What to work on — Print exactly what lies from the line with "Which group has more objects, the left" down to the line with "What are the small elements?", counting both of those lines, but not the pictures.

Dataset items about geometric figures:
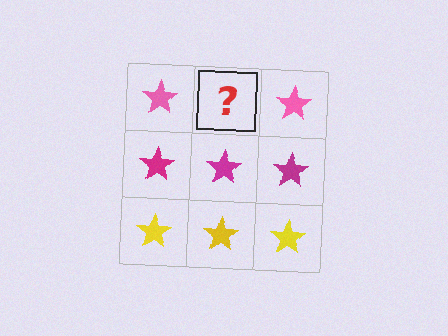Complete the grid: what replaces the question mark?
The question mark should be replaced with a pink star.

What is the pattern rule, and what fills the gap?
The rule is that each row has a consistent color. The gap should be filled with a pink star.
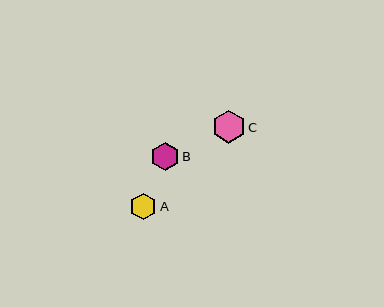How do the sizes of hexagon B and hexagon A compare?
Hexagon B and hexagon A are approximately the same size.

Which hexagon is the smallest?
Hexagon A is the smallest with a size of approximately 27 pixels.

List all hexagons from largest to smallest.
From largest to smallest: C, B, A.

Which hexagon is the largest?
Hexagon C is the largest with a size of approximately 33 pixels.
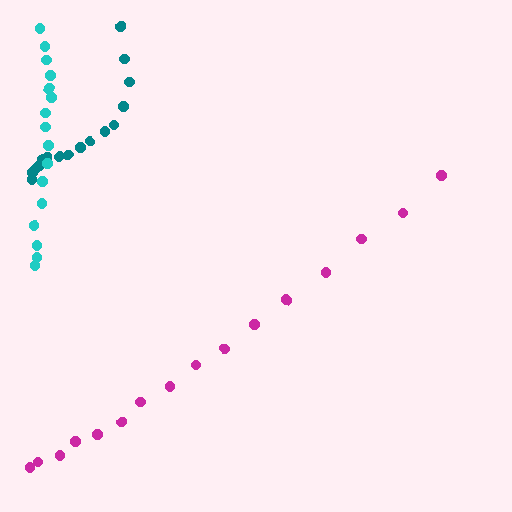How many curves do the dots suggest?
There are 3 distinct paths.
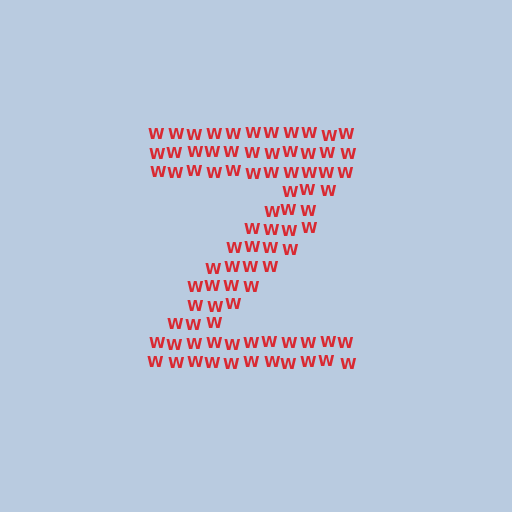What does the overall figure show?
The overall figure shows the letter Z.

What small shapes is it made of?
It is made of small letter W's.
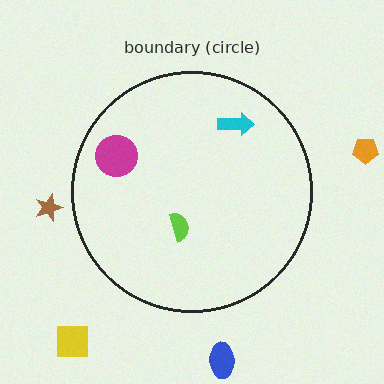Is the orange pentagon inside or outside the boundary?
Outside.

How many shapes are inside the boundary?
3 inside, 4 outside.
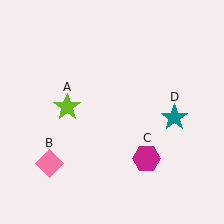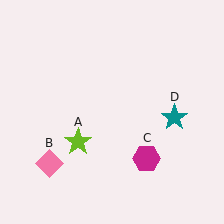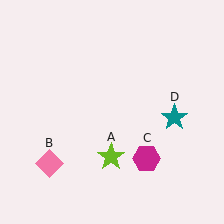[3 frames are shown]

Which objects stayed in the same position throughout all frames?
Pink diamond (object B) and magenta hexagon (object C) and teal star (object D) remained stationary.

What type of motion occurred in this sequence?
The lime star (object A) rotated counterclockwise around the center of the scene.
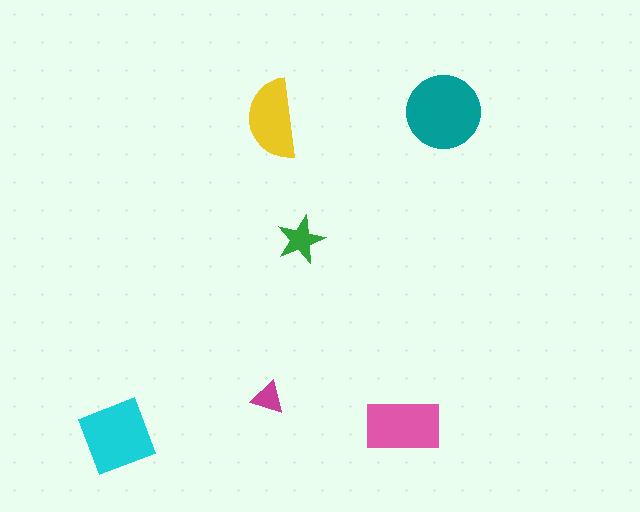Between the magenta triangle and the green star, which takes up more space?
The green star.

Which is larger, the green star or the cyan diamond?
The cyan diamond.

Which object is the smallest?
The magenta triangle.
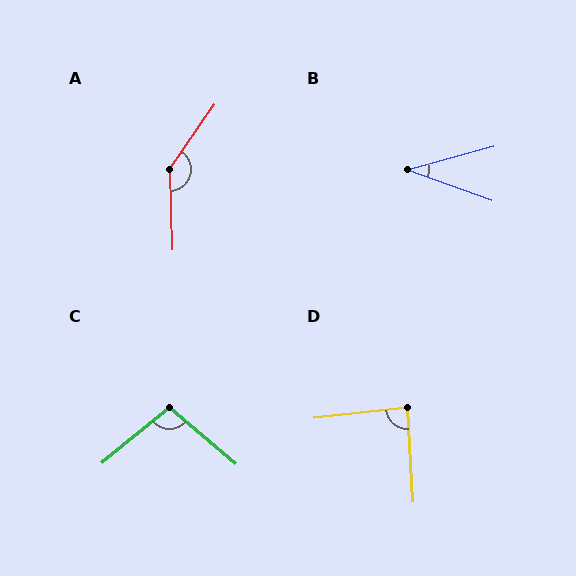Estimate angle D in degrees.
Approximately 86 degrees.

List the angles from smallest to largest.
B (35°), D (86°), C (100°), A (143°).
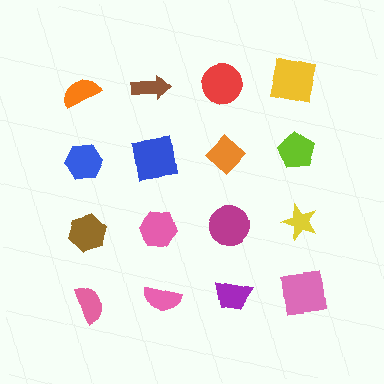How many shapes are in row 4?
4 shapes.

* * *

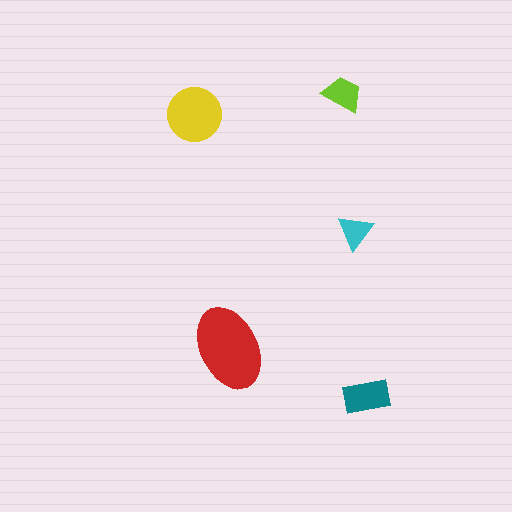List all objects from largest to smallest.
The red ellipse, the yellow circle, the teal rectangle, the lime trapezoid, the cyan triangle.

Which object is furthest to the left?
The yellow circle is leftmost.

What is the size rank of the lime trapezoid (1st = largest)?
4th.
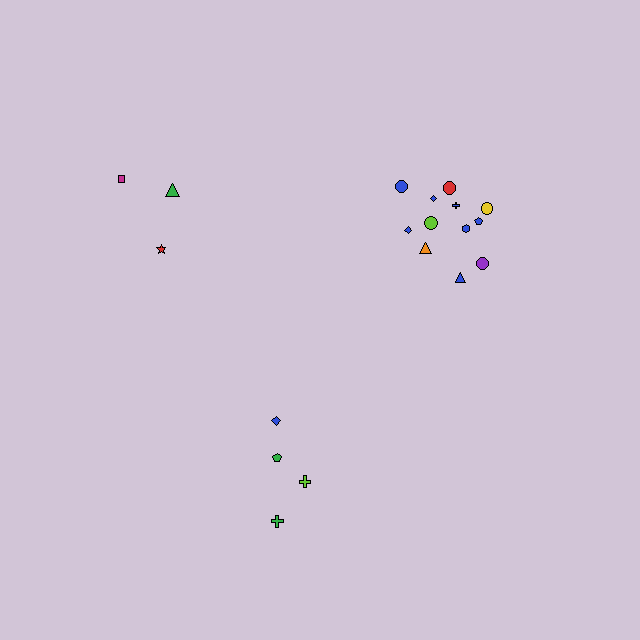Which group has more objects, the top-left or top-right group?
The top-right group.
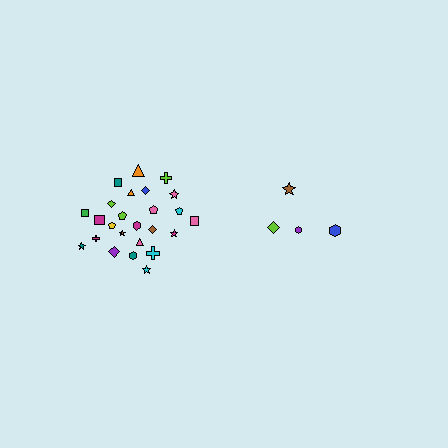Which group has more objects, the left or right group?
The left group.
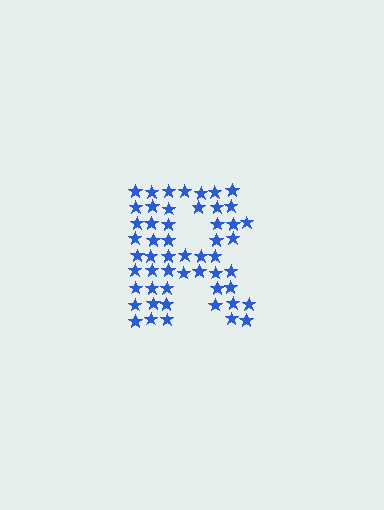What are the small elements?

--

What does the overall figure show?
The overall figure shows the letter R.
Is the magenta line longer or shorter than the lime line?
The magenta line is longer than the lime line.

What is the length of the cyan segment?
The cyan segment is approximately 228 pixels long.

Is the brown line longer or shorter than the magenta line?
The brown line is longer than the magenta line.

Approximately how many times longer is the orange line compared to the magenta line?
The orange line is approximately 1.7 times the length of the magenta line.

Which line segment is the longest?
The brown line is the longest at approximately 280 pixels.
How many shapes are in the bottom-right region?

Exercise result —
Which group has more objects, the left or right group?
The left group.
What are the small elements?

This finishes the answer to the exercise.